__What needs to be done__.
Every line below should be copied exactly; drop the pictures.

__Data supplied__.
◇ ◇ ◇

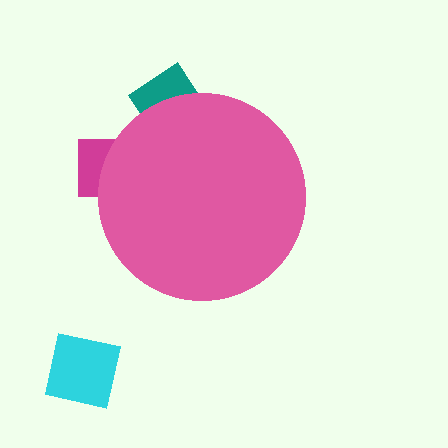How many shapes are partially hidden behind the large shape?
2 shapes are partially hidden.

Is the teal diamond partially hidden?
Yes, the teal diamond is partially hidden behind the pink circle.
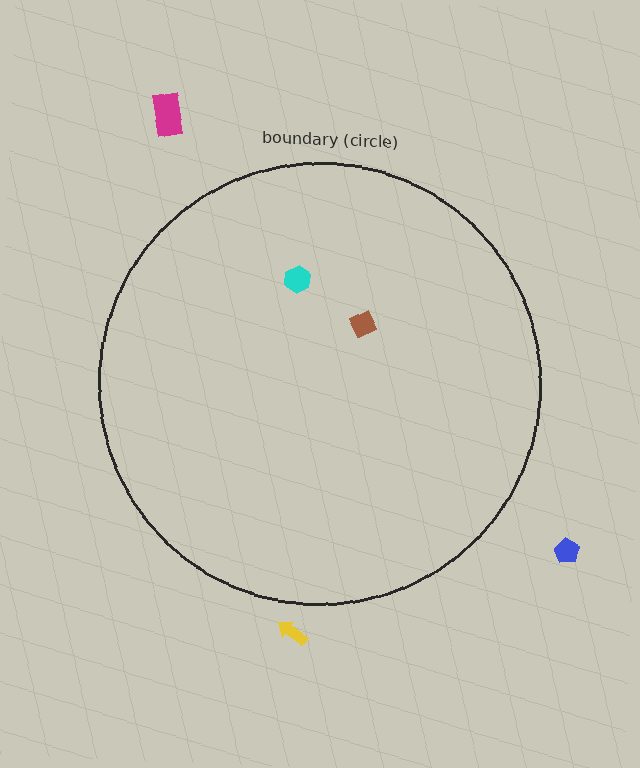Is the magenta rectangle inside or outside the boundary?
Outside.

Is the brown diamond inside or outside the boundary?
Inside.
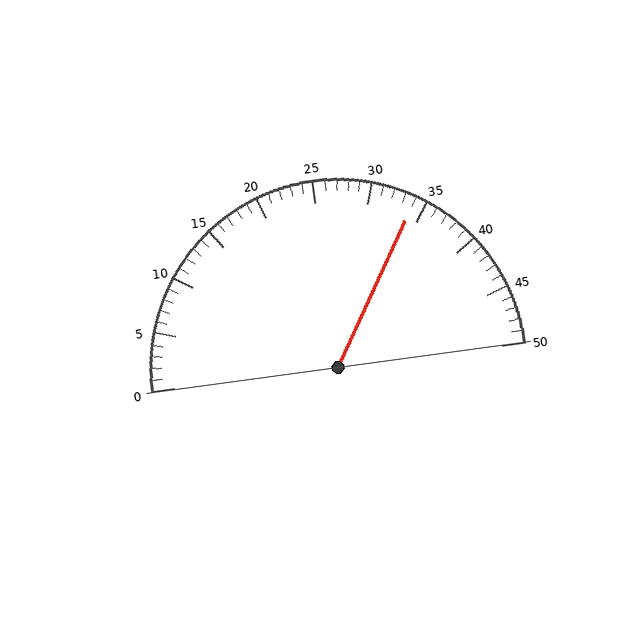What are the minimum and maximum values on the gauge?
The gauge ranges from 0 to 50.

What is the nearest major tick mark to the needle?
The nearest major tick mark is 35.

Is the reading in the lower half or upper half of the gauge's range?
The reading is in the upper half of the range (0 to 50).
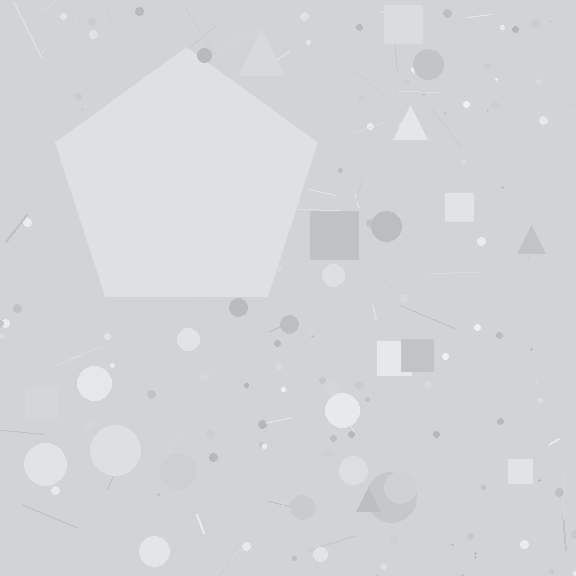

◇ ◇ ◇

__Full output__.
How many shapes are partially hidden behind the large shape?
2 shapes are partially hidden.

Is the teal diamond partially hidden?
Yes, the teal diamond is partially hidden behind the pink circle.
Is the magenta rectangle inside or outside the boundary?
Outside.

Is the brown diamond inside or outside the boundary?
Inside.
What are the minimum and maximum values on the gauge?
The gauge ranges from 0 to 50.

What is the nearest major tick mark to the needle?
The nearest major tick mark is 35.

Is the reading in the lower half or upper half of the gauge's range?
The reading is in the upper half of the range (0 to 50).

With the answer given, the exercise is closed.